**Exercise aim:** Write the material out again in full, word for word. Do not include the pictures.

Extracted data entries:
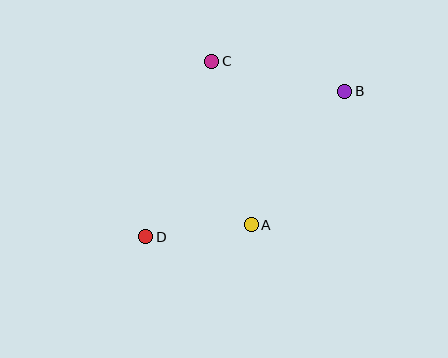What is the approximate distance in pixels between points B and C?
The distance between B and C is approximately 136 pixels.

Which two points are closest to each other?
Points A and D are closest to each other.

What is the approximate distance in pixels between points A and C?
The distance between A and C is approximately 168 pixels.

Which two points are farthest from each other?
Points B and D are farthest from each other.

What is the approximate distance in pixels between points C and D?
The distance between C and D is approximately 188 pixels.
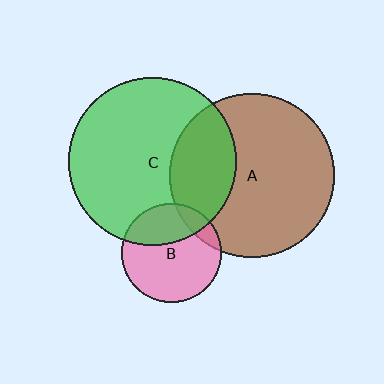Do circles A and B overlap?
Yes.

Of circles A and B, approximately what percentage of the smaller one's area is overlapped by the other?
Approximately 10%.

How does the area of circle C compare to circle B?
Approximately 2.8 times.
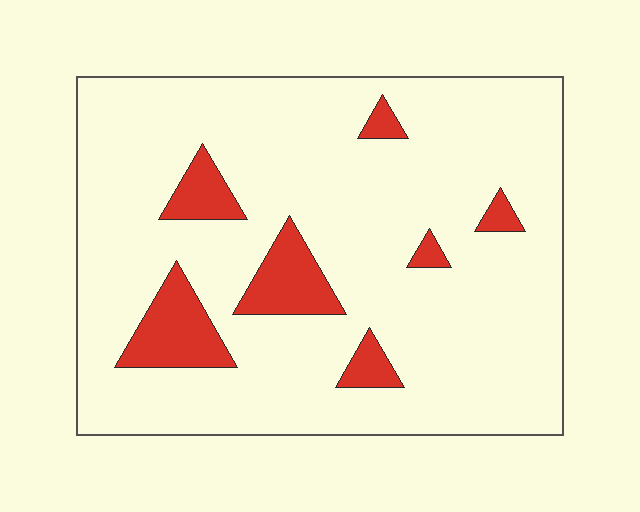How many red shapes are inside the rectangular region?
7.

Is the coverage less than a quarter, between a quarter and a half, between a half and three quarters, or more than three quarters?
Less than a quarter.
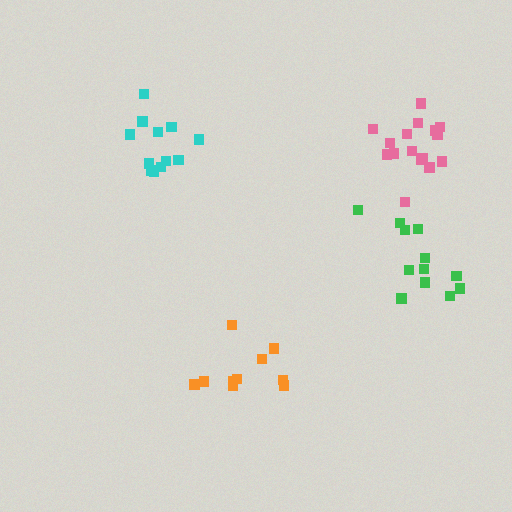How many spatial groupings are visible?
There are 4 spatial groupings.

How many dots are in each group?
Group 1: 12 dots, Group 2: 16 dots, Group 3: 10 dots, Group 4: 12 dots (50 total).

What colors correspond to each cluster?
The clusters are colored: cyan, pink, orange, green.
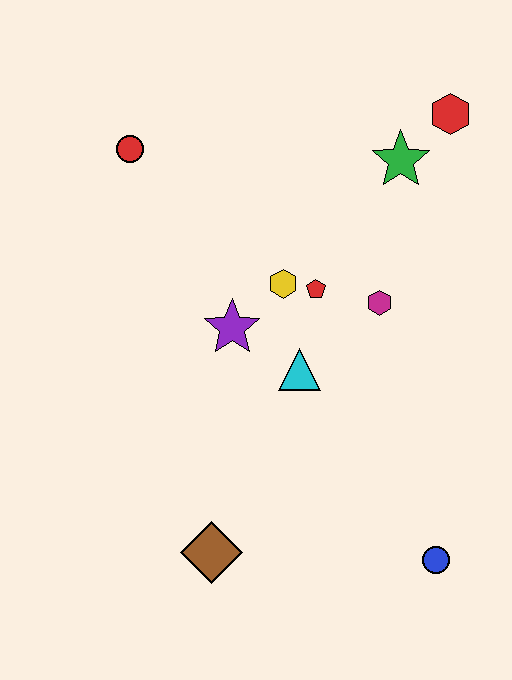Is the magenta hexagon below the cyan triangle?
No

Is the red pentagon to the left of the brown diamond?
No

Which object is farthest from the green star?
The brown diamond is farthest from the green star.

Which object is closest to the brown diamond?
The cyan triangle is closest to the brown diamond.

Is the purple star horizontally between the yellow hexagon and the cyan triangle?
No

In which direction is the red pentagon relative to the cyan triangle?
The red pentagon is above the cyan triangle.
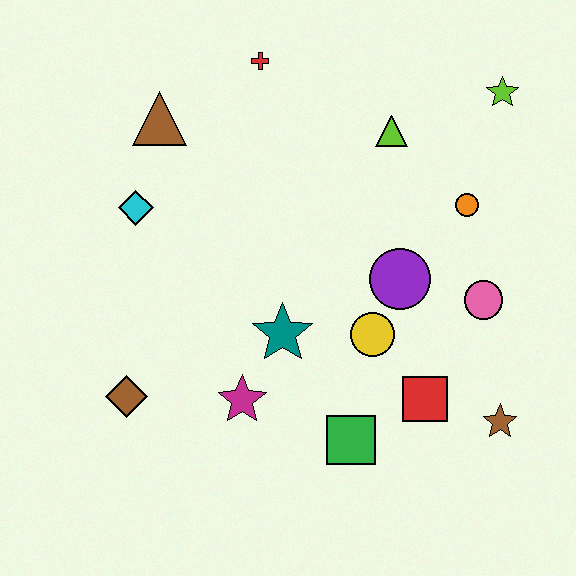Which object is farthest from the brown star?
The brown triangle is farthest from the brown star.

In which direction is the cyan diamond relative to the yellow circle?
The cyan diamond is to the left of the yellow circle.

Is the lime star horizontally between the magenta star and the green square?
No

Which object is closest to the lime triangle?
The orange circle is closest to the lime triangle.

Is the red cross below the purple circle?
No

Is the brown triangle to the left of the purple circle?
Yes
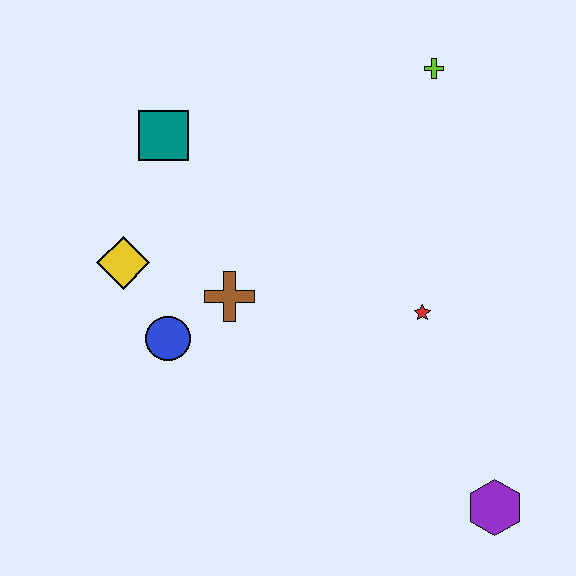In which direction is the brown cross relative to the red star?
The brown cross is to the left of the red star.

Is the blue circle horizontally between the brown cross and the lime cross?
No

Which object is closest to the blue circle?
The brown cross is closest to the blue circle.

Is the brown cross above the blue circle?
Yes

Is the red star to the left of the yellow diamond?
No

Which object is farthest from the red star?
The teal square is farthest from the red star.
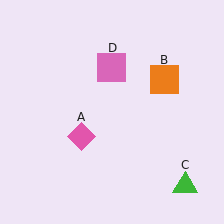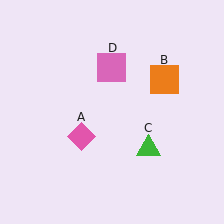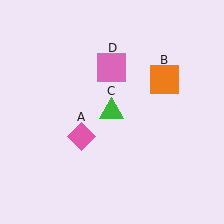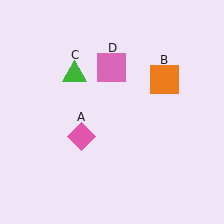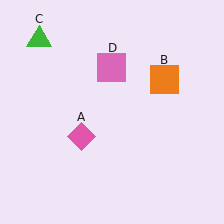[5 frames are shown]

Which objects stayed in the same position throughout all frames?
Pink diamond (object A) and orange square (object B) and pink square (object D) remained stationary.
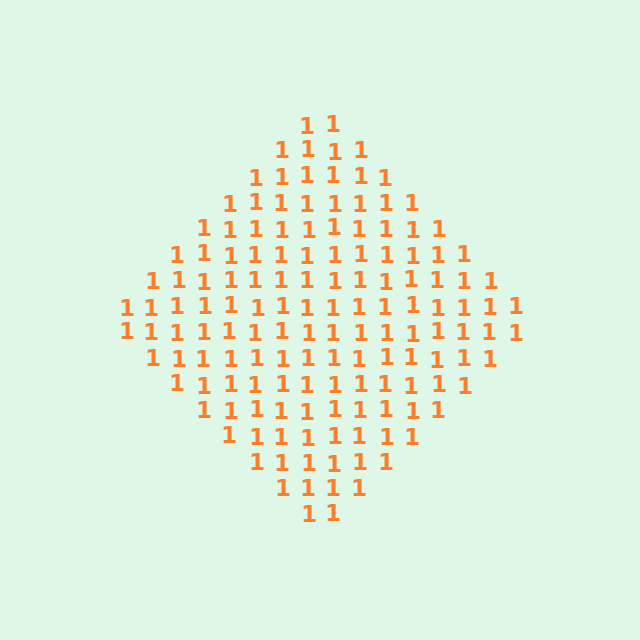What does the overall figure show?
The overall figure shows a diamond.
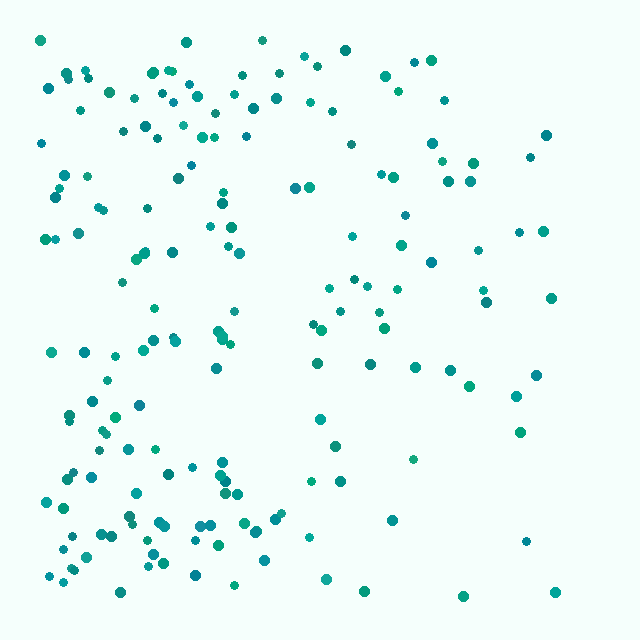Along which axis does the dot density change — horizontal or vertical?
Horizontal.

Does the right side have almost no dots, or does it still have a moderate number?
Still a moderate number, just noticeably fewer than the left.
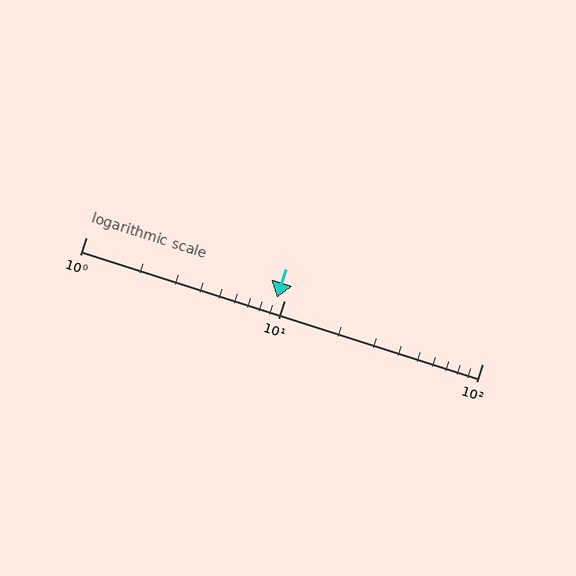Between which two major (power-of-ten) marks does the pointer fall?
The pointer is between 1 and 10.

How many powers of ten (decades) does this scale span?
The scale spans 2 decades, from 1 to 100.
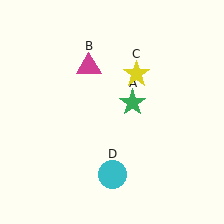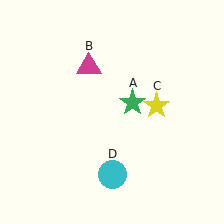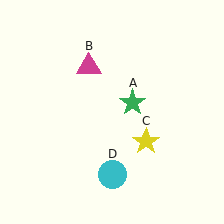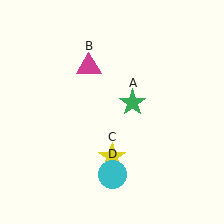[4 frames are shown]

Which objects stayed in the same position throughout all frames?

**Answer to this exercise:**
What is the approximate distance in pixels between points B and C?
The distance between B and C is approximately 136 pixels.

Which two points are closest to each other?
Points A and D are closest to each other.

What is the approximate distance in pixels between points A and C?
The distance between A and C is approximately 168 pixels.

Which two points are farthest from each other?
Points B and D are farthest from each other.

What is the approximate distance in pixels between points C and D?
The distance between C and D is approximately 188 pixels.
Do circles A and B overlap?
Yes.

Of circles A and B, approximately what percentage of the smaller one's area is overlapped by the other?
Approximately 10%.

How does the area of circle C compare to circle B?
Approximately 2.8 times.
How many red shapes are inside the rectangular region?
7.

Is the coverage less than a quarter, between a quarter and a half, between a half and three quarters, or more than three quarters?
Less than a quarter.
How many spatial groupings are visible?
There are 4 spatial groupings.

How many dots are in each group?
Group 1: 12 dots, Group 2: 16 dots, Group 3: 10 dots, Group 4: 12 dots (50 total).

What colors correspond to each cluster?
The clusters are colored: cyan, pink, orange, green.
Is the magenta hexagon below the cyan triangle?
No

Is the red pentagon to the left of the brown diamond?
No

Which object is farthest from the green star?
The brown diamond is farthest from the green star.

Which object is closest to the brown diamond?
The cyan triangle is closest to the brown diamond.

Is the purple star horizontally between the yellow hexagon and the cyan triangle?
No

In which direction is the red pentagon relative to the cyan triangle?
The red pentagon is above the cyan triangle.
Which object is farthest from the brown star?
The brown triangle is farthest from the brown star.

In which direction is the cyan diamond relative to the yellow circle?
The cyan diamond is to the left of the yellow circle.

Is the lime star horizontally between the magenta star and the green square?
No

Which object is closest to the lime triangle?
The orange circle is closest to the lime triangle.

Is the red cross below the purple circle?
No

Is the brown triangle to the left of the purple circle?
Yes
In which direction is the brown cross relative to the red star?
The brown cross is to the left of the red star.

Is the blue circle horizontally between the brown cross and the lime cross?
No

Which object is closest to the blue circle?
The brown cross is closest to the blue circle.

Is the brown cross above the blue circle?
Yes

Is the red star to the left of the yellow diamond?
No

Which object is farthest from the red star?
The teal square is farthest from the red star.
[5 frames are shown]

Which objects stayed in the same position throughout all frames?
Pink diamond (object A) and orange square (object B) and pink square (object D) remained stationary.
What does the overall figure show?
The overall figure shows a diamond.
Along which axis does the dot density change — horizontal or vertical?
Horizontal.

Does the right side have almost no dots, or does it still have a moderate number?
Still a moderate number, just noticeably fewer than the left.
Between which two major (power-of-ten) marks does the pointer fall?
The pointer is between 1 and 10.

How many powers of ten (decades) does this scale span?
The scale spans 2 decades, from 1 to 100.
[4 frames are shown]

Which objects stayed in the same position throughout all frames?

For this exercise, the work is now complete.